> **EXERCISE DESCRIPTION**: Begin at the line that holds "Which object is closest" and retype every line through the end of the material, both included. Leave out the pictures.

________________________

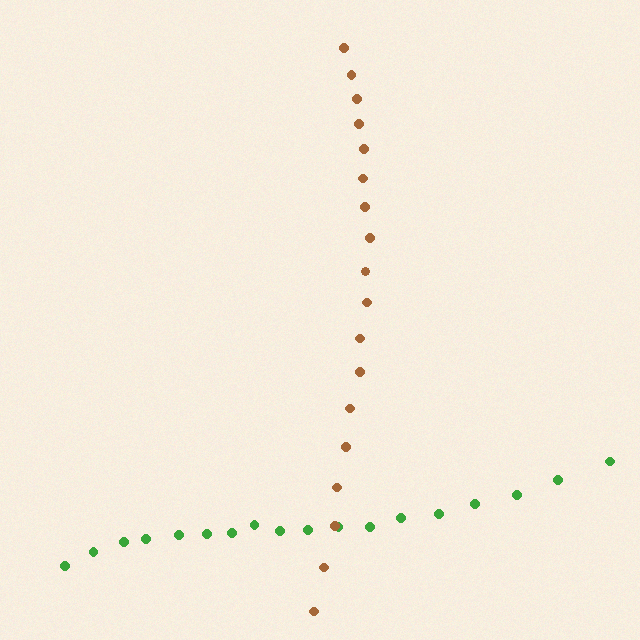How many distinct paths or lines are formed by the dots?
There are 2 distinct paths.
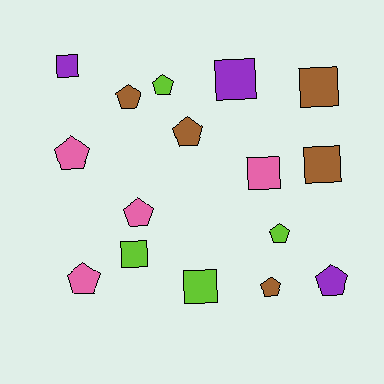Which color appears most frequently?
Brown, with 5 objects.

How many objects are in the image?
There are 16 objects.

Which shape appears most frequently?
Pentagon, with 9 objects.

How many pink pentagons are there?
There are 3 pink pentagons.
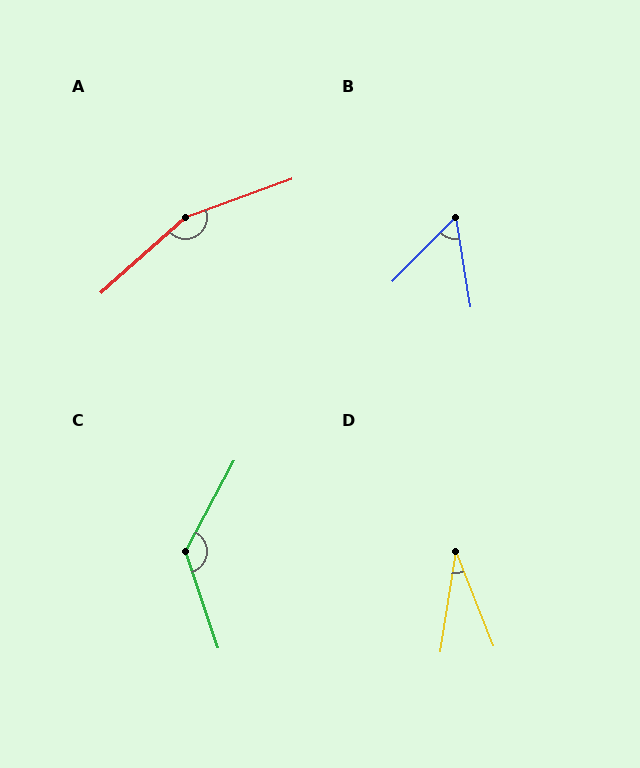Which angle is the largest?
A, at approximately 158 degrees.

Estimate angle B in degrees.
Approximately 54 degrees.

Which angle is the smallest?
D, at approximately 30 degrees.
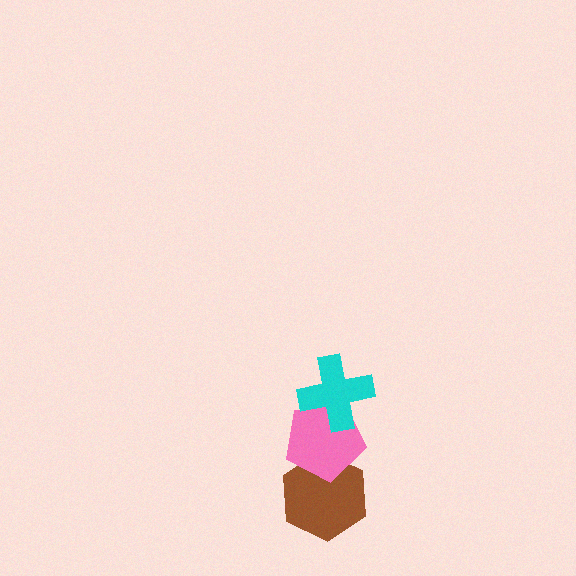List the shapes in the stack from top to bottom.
From top to bottom: the cyan cross, the pink pentagon, the brown hexagon.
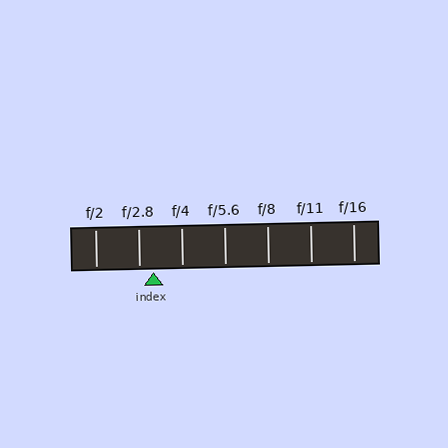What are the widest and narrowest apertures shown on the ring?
The widest aperture shown is f/2 and the narrowest is f/16.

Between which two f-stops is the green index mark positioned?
The index mark is between f/2.8 and f/4.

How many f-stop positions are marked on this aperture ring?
There are 7 f-stop positions marked.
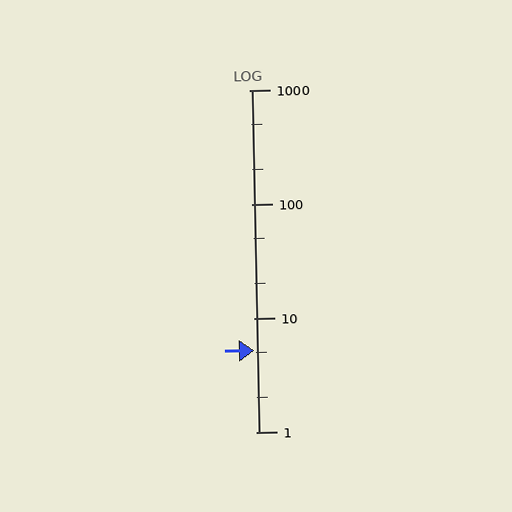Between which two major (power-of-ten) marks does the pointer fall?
The pointer is between 1 and 10.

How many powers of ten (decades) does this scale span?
The scale spans 3 decades, from 1 to 1000.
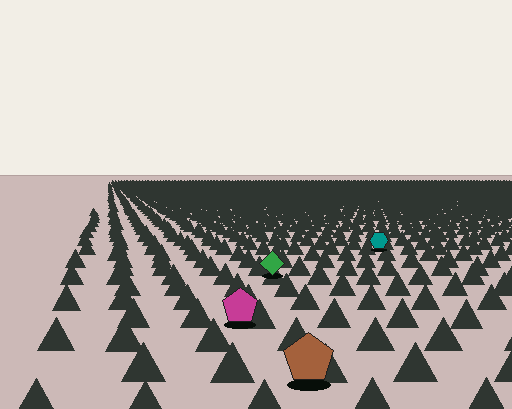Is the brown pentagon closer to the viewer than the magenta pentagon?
Yes. The brown pentagon is closer — you can tell from the texture gradient: the ground texture is coarser near it.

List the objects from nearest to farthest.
From nearest to farthest: the brown pentagon, the magenta pentagon, the green diamond, the teal hexagon.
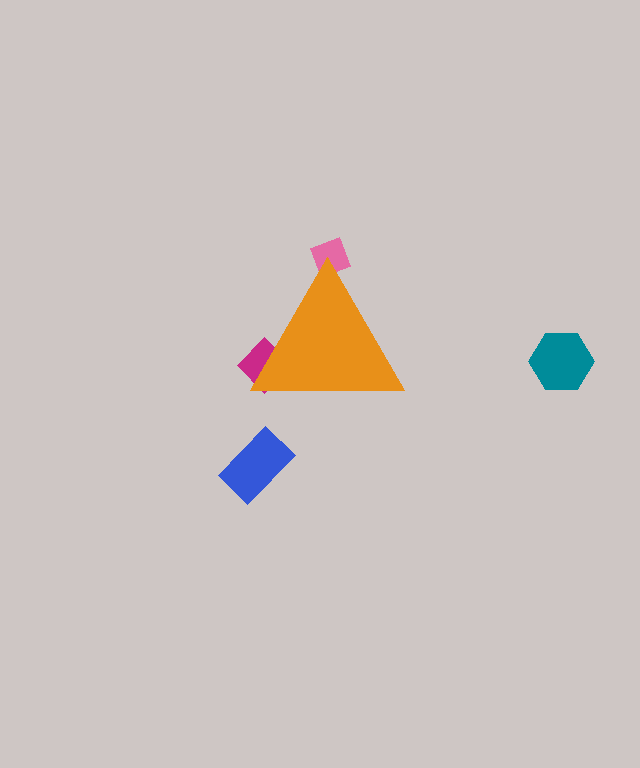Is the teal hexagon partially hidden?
No, the teal hexagon is fully visible.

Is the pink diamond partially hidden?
Yes, the pink diamond is partially hidden behind the orange triangle.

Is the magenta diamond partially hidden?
Yes, the magenta diamond is partially hidden behind the orange triangle.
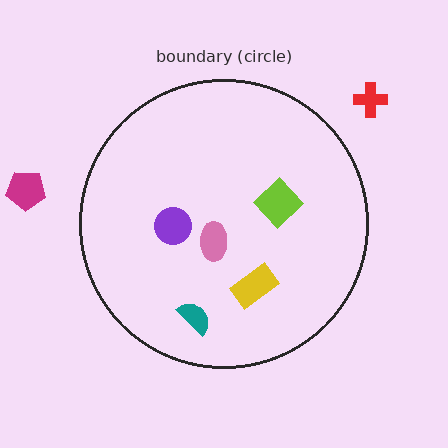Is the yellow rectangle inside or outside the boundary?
Inside.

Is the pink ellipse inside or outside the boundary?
Inside.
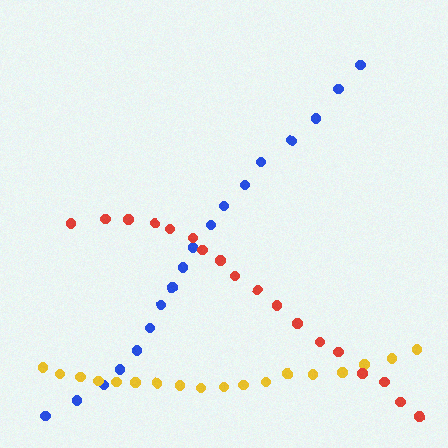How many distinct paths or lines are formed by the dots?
There are 3 distinct paths.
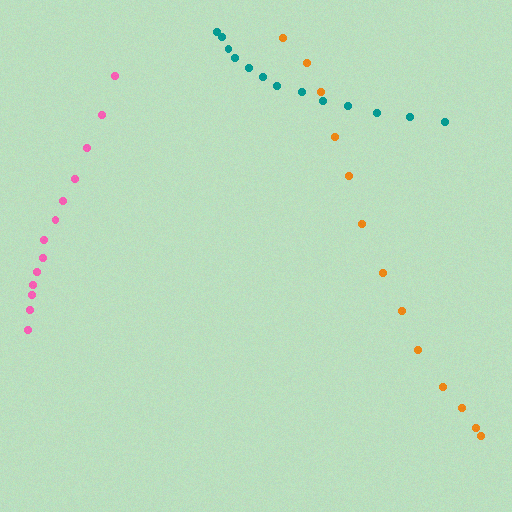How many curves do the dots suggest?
There are 3 distinct paths.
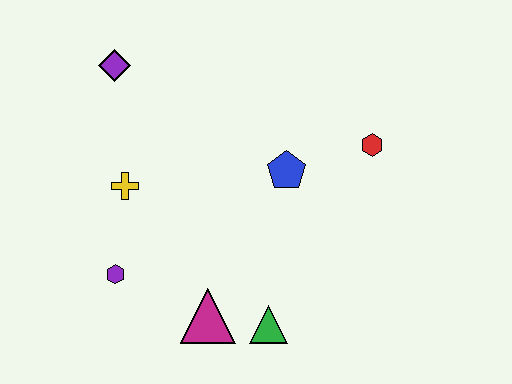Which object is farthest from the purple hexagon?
The red hexagon is farthest from the purple hexagon.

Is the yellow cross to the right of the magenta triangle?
No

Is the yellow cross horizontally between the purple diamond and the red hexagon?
Yes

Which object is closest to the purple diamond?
The yellow cross is closest to the purple diamond.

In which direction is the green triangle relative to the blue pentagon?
The green triangle is below the blue pentagon.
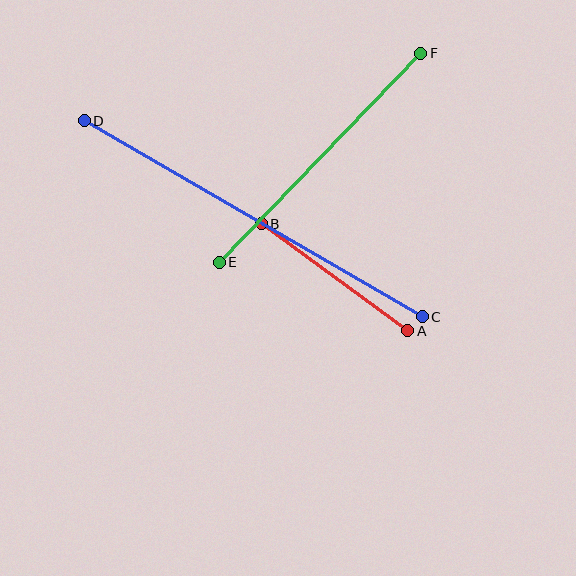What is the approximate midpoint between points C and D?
The midpoint is at approximately (253, 219) pixels.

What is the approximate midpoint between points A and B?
The midpoint is at approximately (334, 277) pixels.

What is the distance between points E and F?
The distance is approximately 290 pixels.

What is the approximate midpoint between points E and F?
The midpoint is at approximately (320, 158) pixels.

________________________

> **FINAL ANSWER**:
Which object is closest to the purple diamond?
The yellow cross is closest to the purple diamond.

In which direction is the green triangle relative to the blue pentagon?
The green triangle is below the blue pentagon.
What is the approximate midpoint between points C and D?
The midpoint is at approximately (253, 219) pixels.

What is the approximate midpoint between points A and B?
The midpoint is at approximately (334, 277) pixels.

What is the distance between points E and F?
The distance is approximately 290 pixels.

What is the approximate midpoint between points E and F?
The midpoint is at approximately (320, 158) pixels.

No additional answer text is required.